— START DATA FOR THE TASK —
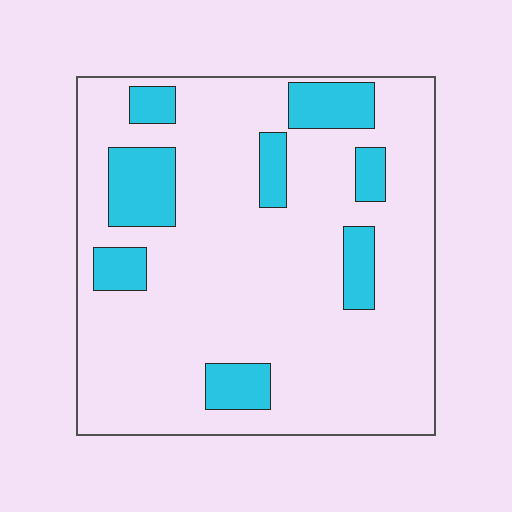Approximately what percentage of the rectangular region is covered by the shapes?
Approximately 20%.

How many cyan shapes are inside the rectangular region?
8.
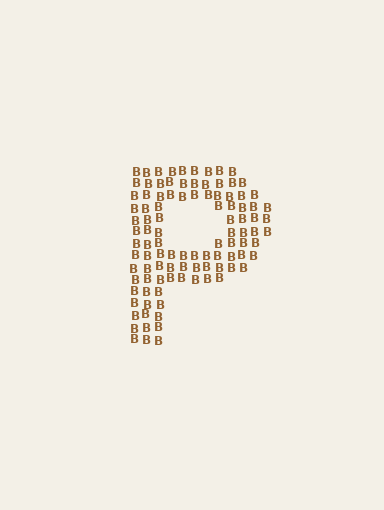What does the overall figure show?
The overall figure shows the letter P.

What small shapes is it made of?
It is made of small letter B's.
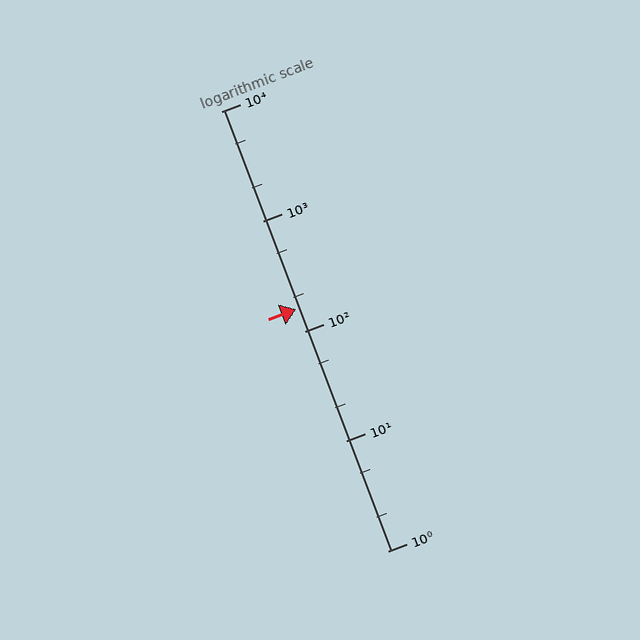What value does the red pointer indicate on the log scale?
The pointer indicates approximately 160.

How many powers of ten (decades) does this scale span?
The scale spans 4 decades, from 1 to 10000.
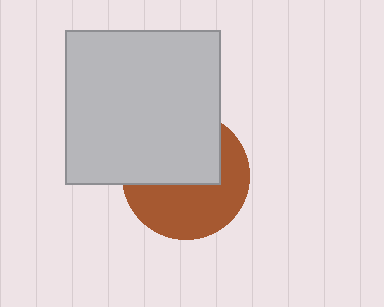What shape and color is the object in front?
The object in front is a light gray square.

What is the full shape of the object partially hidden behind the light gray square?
The partially hidden object is a brown circle.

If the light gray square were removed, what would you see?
You would see the complete brown circle.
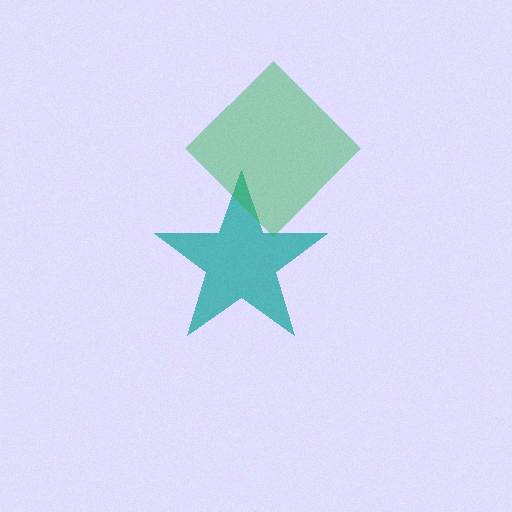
— END DATA FOR THE TASK —
* EXERCISE PROMPT:
Find the line containing "What shape and color is the object in front?", then extract it and every line after it to the end of the data above, exactly and nothing else, without pictures.

* EXERCISE SOLUTION:
What shape and color is the object in front?
The object in front is a light gray square.

What is the full shape of the object partially hidden behind the light gray square?
The partially hidden object is a brown circle.

If the light gray square were removed, what would you see?
You would see the complete brown circle.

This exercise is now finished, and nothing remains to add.